(Records excerpted from a collection)
_ _ _

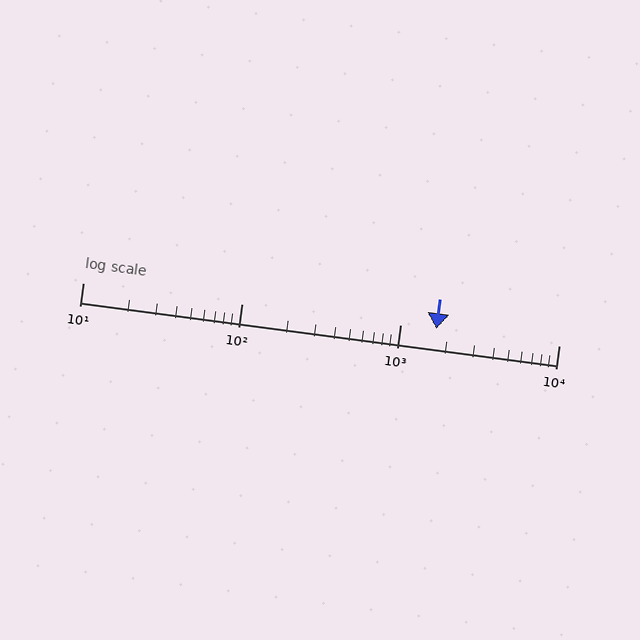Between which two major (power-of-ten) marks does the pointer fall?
The pointer is between 1000 and 10000.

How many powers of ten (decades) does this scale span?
The scale spans 3 decades, from 10 to 10000.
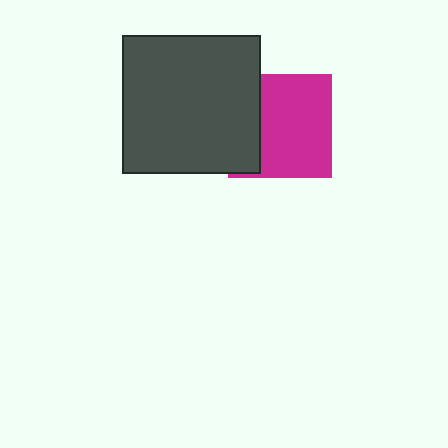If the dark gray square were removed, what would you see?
You would see the complete magenta square.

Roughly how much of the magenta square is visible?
Most of it is visible (roughly 69%).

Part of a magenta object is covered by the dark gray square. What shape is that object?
It is a square.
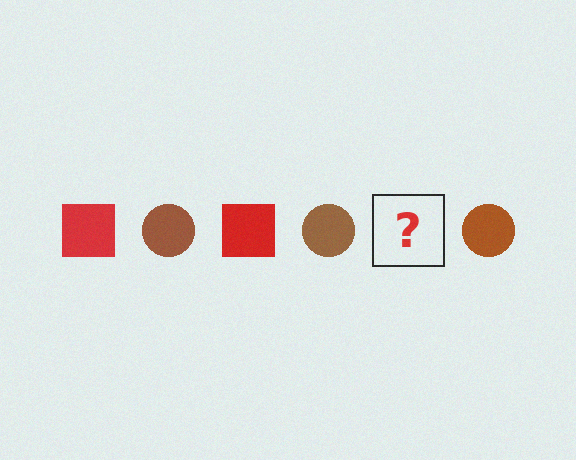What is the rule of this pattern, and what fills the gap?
The rule is that the pattern alternates between red square and brown circle. The gap should be filled with a red square.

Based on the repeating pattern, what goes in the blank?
The blank should be a red square.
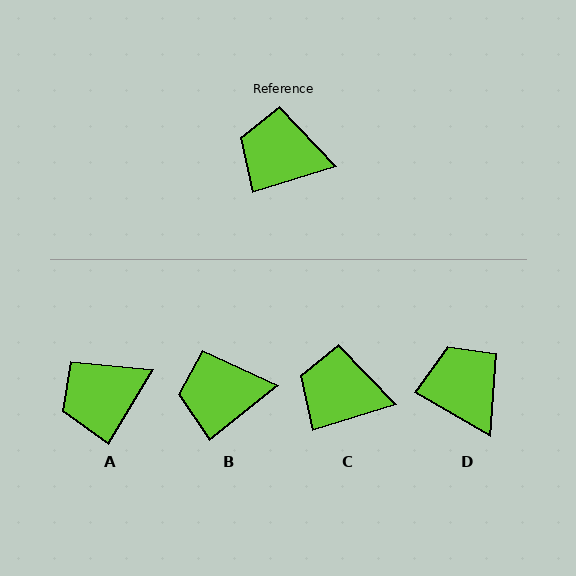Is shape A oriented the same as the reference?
No, it is off by about 41 degrees.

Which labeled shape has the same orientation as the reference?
C.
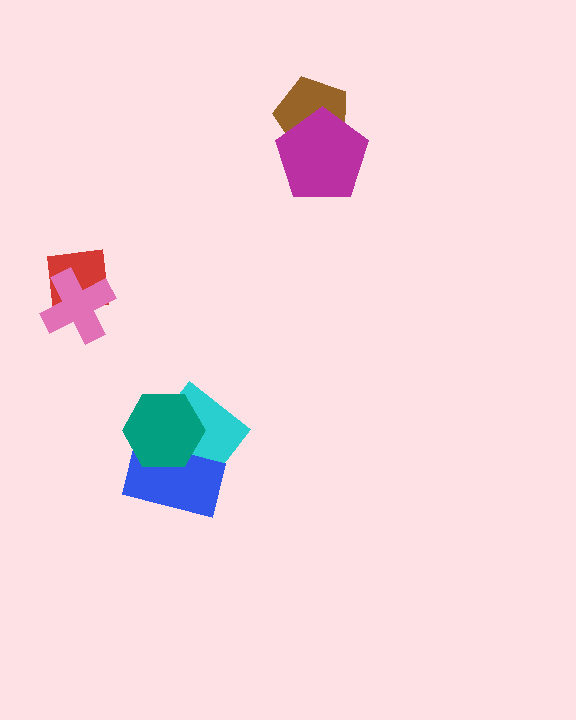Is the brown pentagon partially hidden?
Yes, it is partially covered by another shape.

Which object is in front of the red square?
The pink cross is in front of the red square.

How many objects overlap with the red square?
1 object overlaps with the red square.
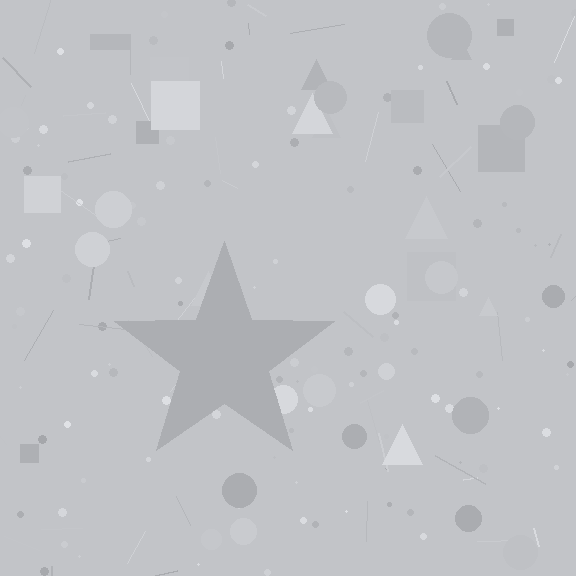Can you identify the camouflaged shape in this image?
The camouflaged shape is a star.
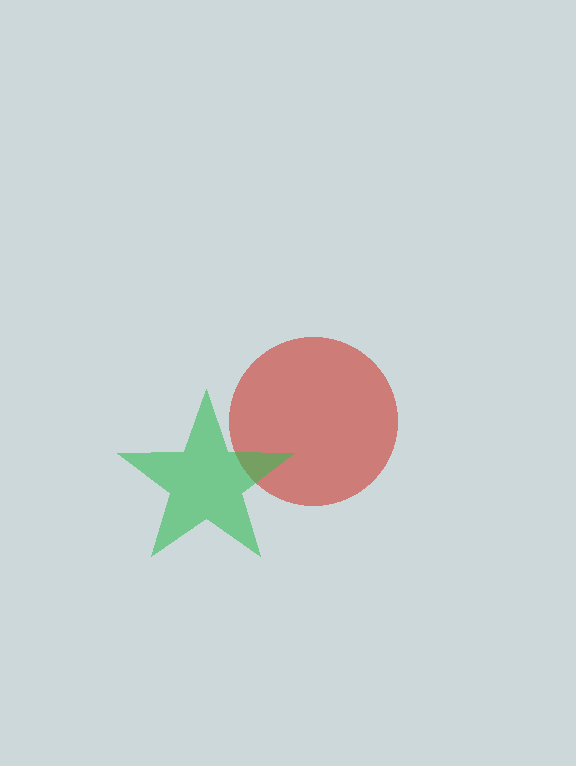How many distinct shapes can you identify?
There are 2 distinct shapes: a red circle, a green star.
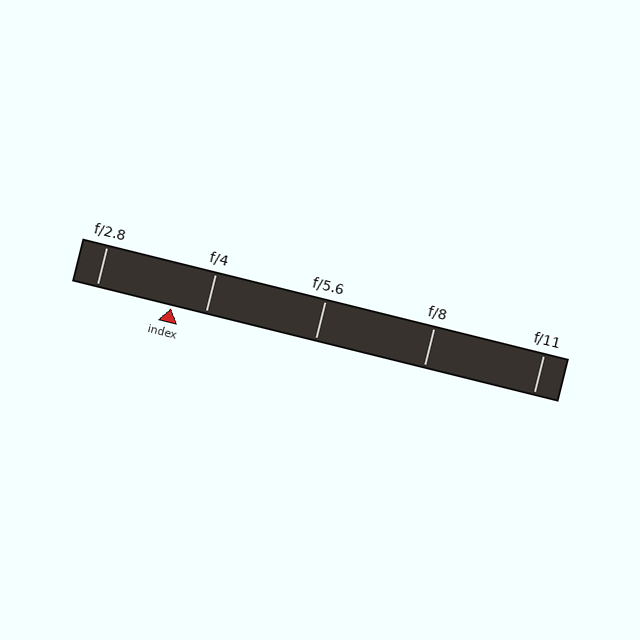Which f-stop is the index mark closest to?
The index mark is closest to f/4.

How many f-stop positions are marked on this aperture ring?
There are 5 f-stop positions marked.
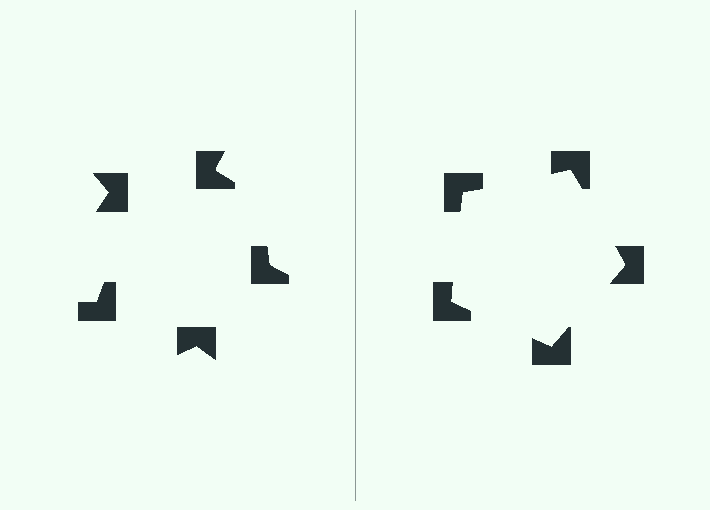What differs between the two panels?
The notched squares are positioned identically on both sides; only the wedge orientations differ. On the right they align to a pentagon; on the left they are misaligned.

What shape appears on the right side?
An illusory pentagon.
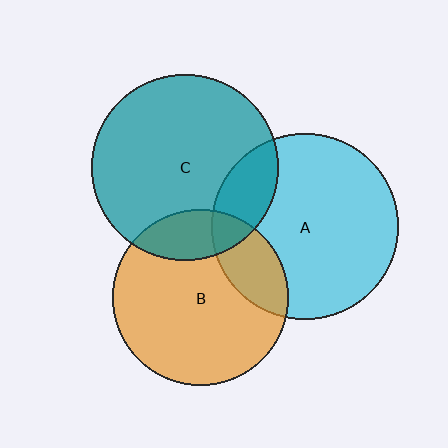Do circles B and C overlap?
Yes.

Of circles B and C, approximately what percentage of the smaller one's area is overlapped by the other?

_ _ _

What you should do. Write the listing above out again exactly, dropping each image.

Task solution.
Between which two major (power-of-ten) marks does the pointer fall?
The pointer is between 1000 and 10000.

How many powers of ten (decades) does this scale span?
The scale spans 3 decades, from 10 to 10000.
If the dark gray square were removed, what would you see?
You would see the complete magenta square.

Roughly how much of the magenta square is visible?
Most of it is visible (roughly 69%).

Part of a magenta object is covered by the dark gray square. What shape is that object?
It is a square.
What is the rule of this pattern, and what fills the gap?
The rule is that the pattern alternates between red square and brown circle. The gap should be filled with a red square.

Based on the repeating pattern, what goes in the blank?
The blank should be a red square.
Is shape A oriented the same as the reference?
No, it is off by about 41 degrees.

Which labeled shape has the same orientation as the reference?
C.
Is the brown pentagon partially hidden?
Yes, it is partially covered by another shape.

Which object is in front of the red square?
The pink cross is in front of the red square.

How many objects overlap with the red square?
1 object overlaps with the red square.
Can you identify the camouflaged shape in this image?
The camouflaged shape is a star.
How many distinct shapes can you identify?
There are 2 distinct shapes: a red circle, a green star.
Which f-stop is the index mark closest to?
The index mark is closest to f/4.

How many f-stop positions are marked on this aperture ring?
There are 5 f-stop positions marked.
What differs between the two panels?
The notched squares are positioned identically on both sides; only the wedge orientations differ. On the right they align to a pentagon; on the left they are misaligned.

What shape appears on the right side?
An illusory pentagon.
Do circles B and C overlap?
Yes.

Of circles B and C, approximately what percentage of the smaller one's area is overlapped by the other?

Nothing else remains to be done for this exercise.